#### Problem
Look for the line with "Which f-stop is the index mark closest to?" in the entries below, then extract that line and all lines after it exactly, with pictures left out.
::::::
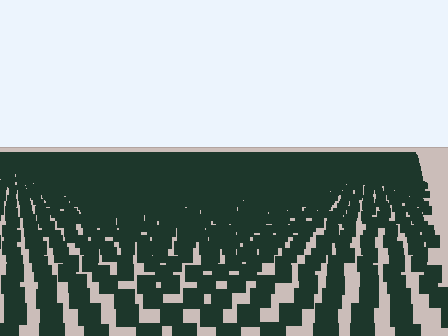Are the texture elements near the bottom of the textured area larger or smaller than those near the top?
Larger. Near the bottom, elements are closer to the viewer and appear at a bigger on-screen size.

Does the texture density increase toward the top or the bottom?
Density increases toward the top.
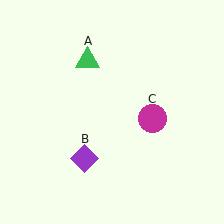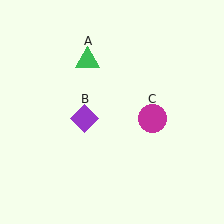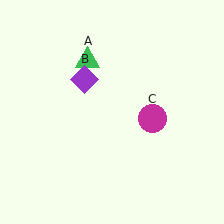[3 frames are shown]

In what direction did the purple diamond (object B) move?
The purple diamond (object B) moved up.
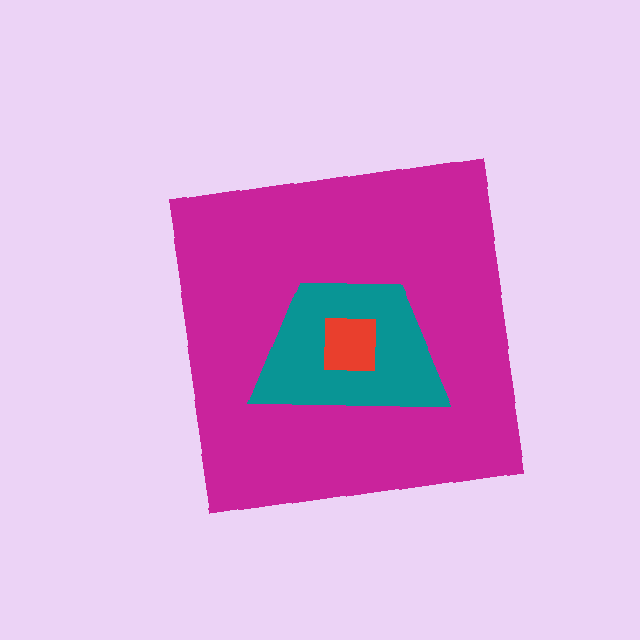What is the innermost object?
The red square.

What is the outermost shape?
The magenta square.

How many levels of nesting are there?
3.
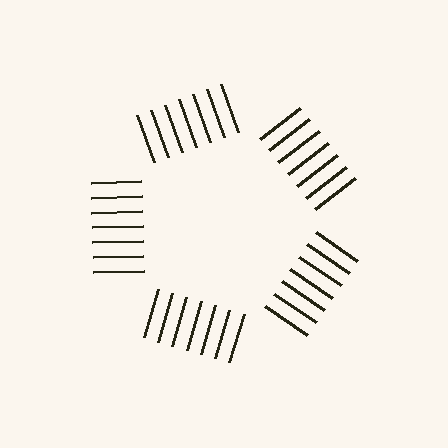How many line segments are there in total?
35 — 7 along each of the 5 edges.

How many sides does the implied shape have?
5 sides — the line-ends trace a pentagon.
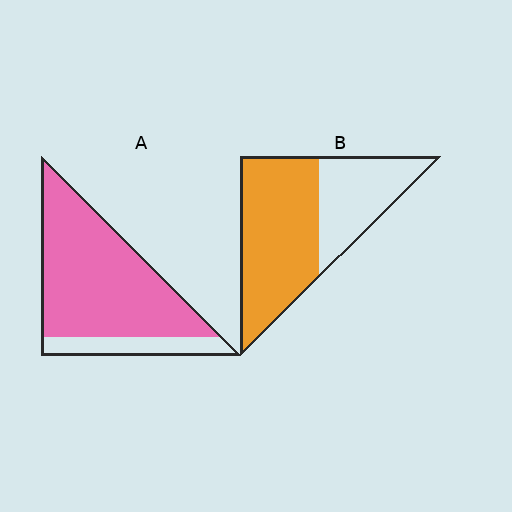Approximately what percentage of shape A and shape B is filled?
A is approximately 80% and B is approximately 65%.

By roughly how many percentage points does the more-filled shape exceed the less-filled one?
By roughly 20 percentage points (A over B).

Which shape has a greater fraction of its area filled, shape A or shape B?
Shape A.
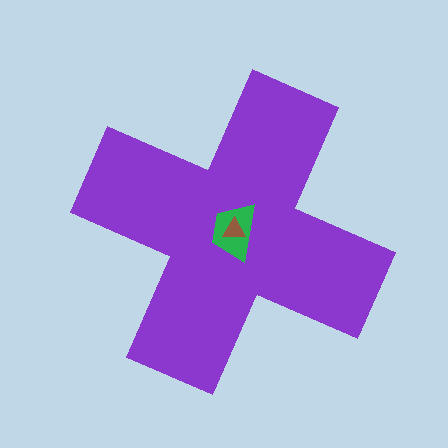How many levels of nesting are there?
3.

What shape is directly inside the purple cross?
The green trapezoid.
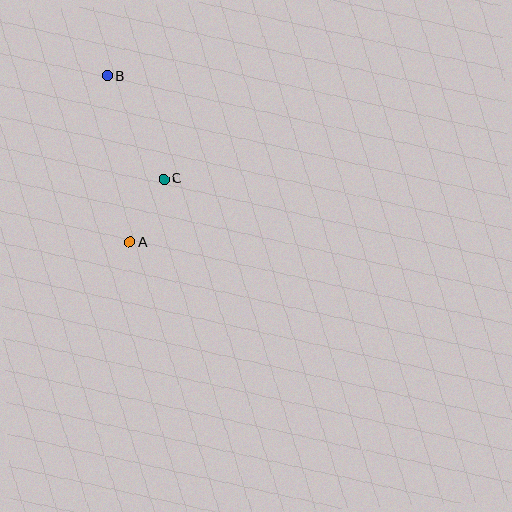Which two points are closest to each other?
Points A and C are closest to each other.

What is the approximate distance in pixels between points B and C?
The distance between B and C is approximately 118 pixels.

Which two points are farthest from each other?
Points A and B are farthest from each other.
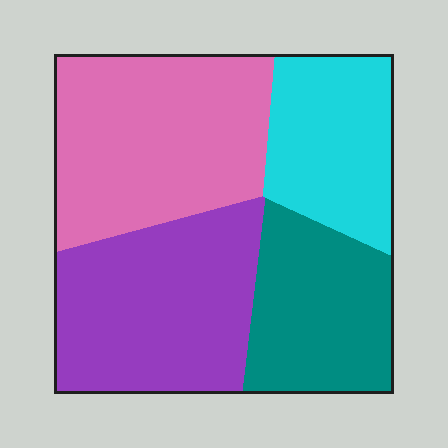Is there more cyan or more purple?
Purple.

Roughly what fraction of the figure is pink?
Pink covers around 30% of the figure.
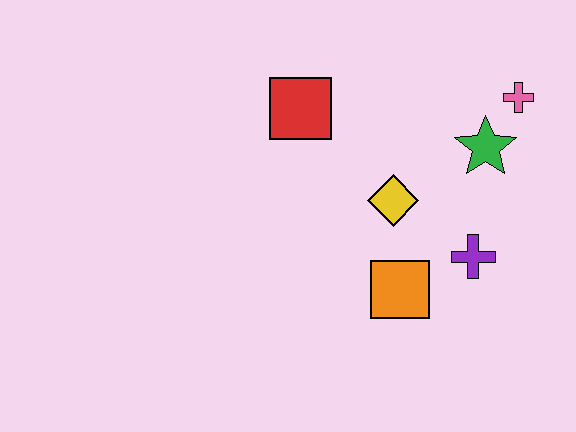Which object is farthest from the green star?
The red square is farthest from the green star.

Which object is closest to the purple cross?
The orange square is closest to the purple cross.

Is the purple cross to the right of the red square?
Yes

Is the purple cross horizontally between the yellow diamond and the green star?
Yes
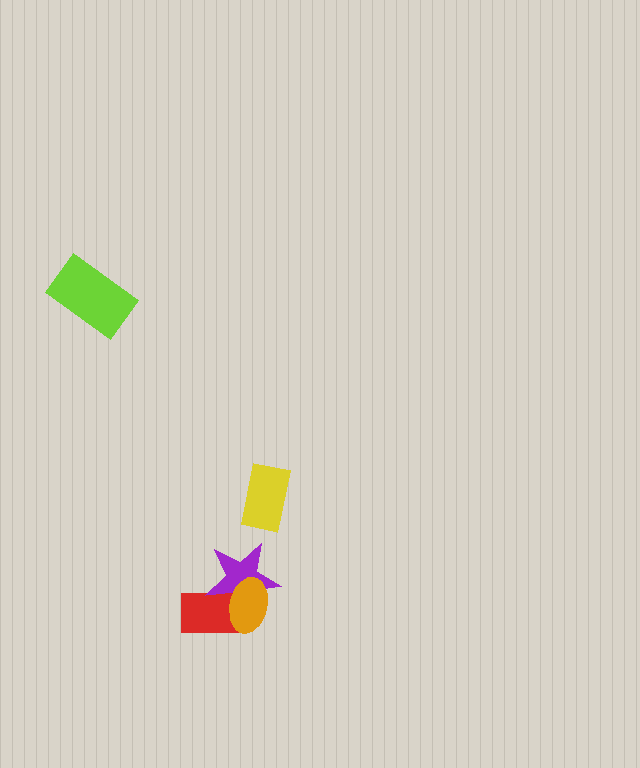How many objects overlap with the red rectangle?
2 objects overlap with the red rectangle.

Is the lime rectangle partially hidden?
No, no other shape covers it.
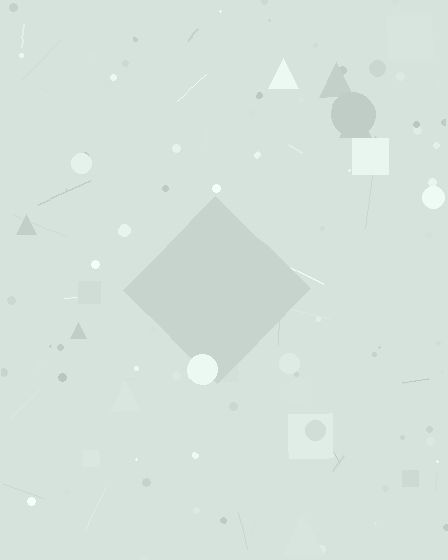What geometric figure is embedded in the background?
A diamond is embedded in the background.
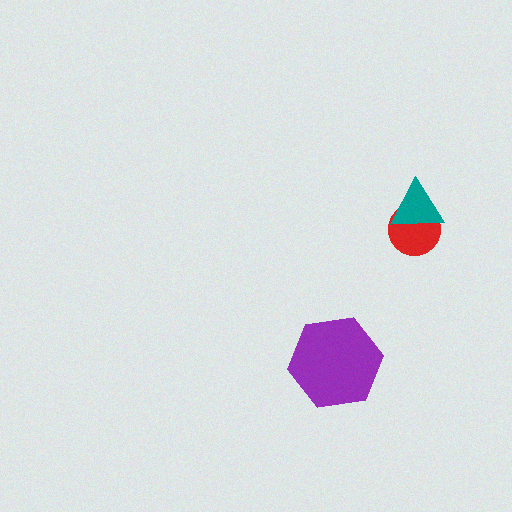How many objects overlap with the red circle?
1 object overlaps with the red circle.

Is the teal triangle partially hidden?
No, no other shape covers it.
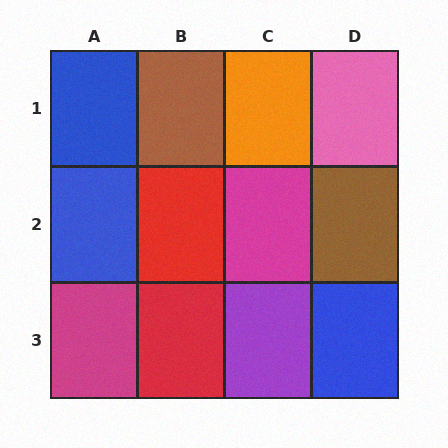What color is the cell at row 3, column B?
Red.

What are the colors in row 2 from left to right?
Blue, red, magenta, brown.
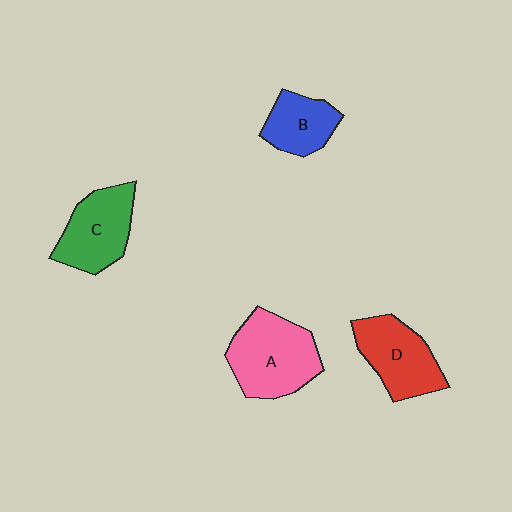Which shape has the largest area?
Shape A (pink).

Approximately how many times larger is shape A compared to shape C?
Approximately 1.2 times.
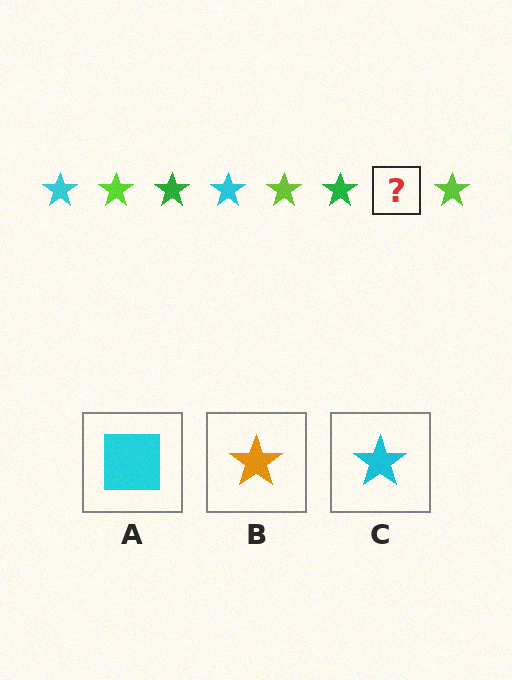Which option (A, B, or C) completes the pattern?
C.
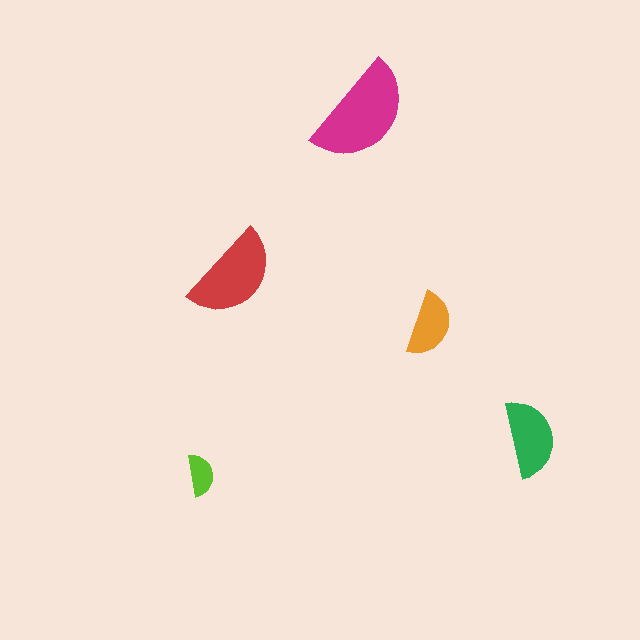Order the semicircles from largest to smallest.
the magenta one, the red one, the green one, the orange one, the lime one.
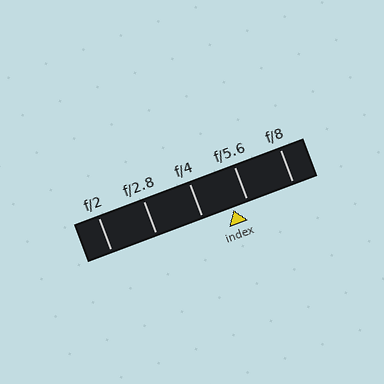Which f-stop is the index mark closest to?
The index mark is closest to f/5.6.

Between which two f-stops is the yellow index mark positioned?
The index mark is between f/4 and f/5.6.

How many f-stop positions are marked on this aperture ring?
There are 5 f-stop positions marked.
::::::
#### Task solution
Which f-stop is the index mark closest to?
The index mark is closest to f/5.6.

Between which two f-stops is the yellow index mark positioned?
The index mark is between f/4 and f/5.6.

How many f-stop positions are marked on this aperture ring?
There are 5 f-stop positions marked.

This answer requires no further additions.